■ STATED PROBLEM ■
Return, word for word, every line starting at the line with "Is the red pentagon" and ending at the final line of the entries; skip the pictures.

---------- DATA EXCERPTS ----------

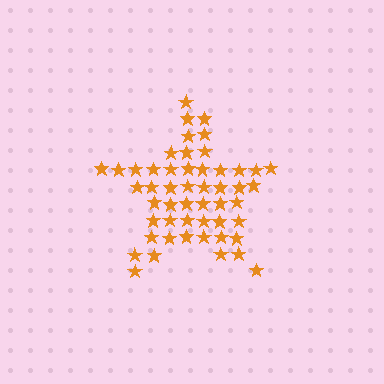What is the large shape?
The large shape is a star.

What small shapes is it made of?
It is made of small stars.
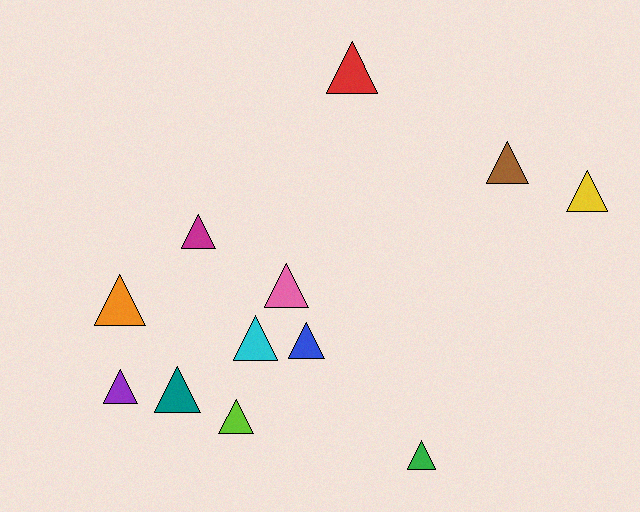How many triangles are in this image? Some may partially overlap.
There are 12 triangles.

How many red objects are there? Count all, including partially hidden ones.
There is 1 red object.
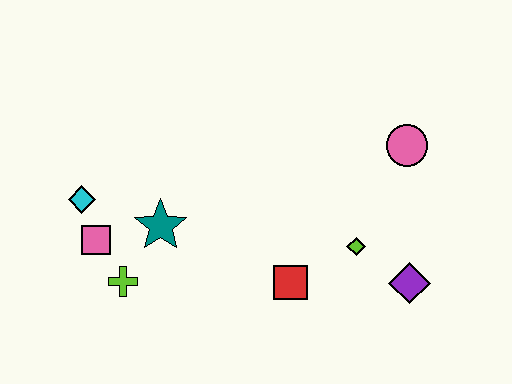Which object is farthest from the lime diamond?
The cyan diamond is farthest from the lime diamond.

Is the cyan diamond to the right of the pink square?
No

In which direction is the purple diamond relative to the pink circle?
The purple diamond is below the pink circle.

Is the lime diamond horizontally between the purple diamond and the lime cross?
Yes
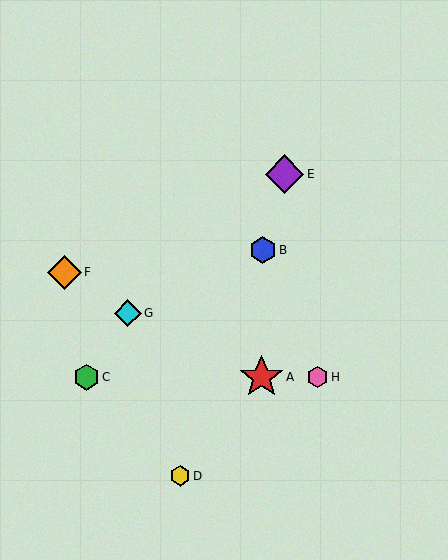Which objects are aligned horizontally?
Objects A, C, H are aligned horizontally.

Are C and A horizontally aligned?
Yes, both are at y≈377.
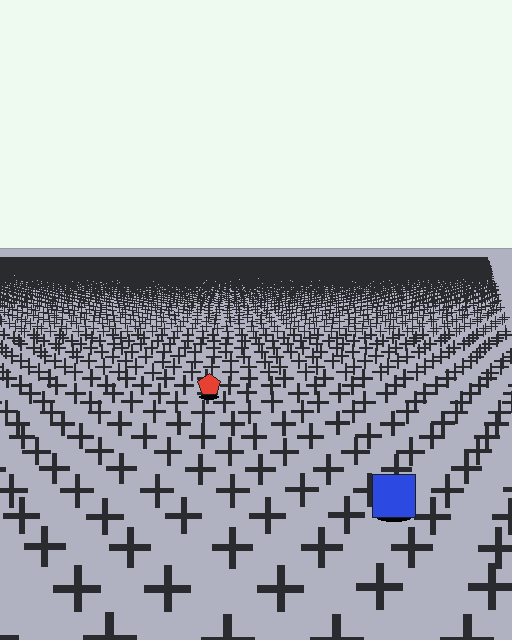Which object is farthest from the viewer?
The red pentagon is farthest from the viewer. It appears smaller and the ground texture around it is denser.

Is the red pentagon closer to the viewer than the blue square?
No. The blue square is closer — you can tell from the texture gradient: the ground texture is coarser near it.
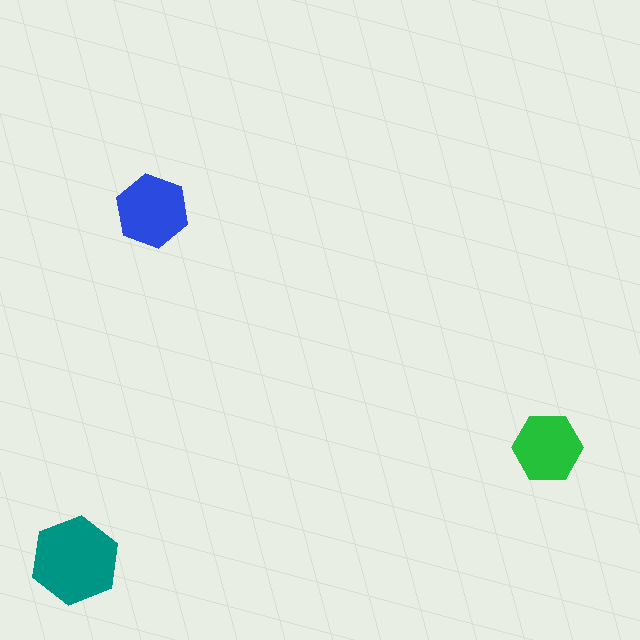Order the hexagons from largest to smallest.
the teal one, the blue one, the green one.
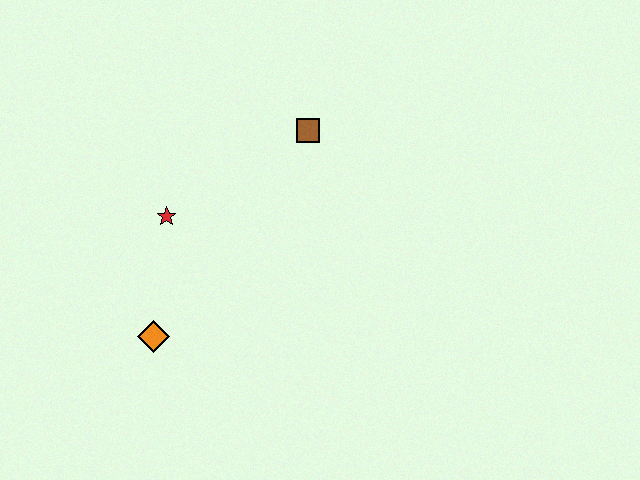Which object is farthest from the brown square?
The orange diamond is farthest from the brown square.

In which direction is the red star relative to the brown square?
The red star is to the left of the brown square.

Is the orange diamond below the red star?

----------

■ PROBLEM SOLUTION ■
Is the red pentagon closer to the viewer than the blue square?
No. The blue square is closer — you can tell from the texture gradient: the ground texture is coarser near it.
Order the hexagons from largest to smallest.
the teal one, the blue one, the green one.
Which object is farthest from the brown square?
The orange diamond is farthest from the brown square.

In which direction is the red star relative to the brown square?
The red star is to the left of the brown square.

Is the orange diamond below the red star?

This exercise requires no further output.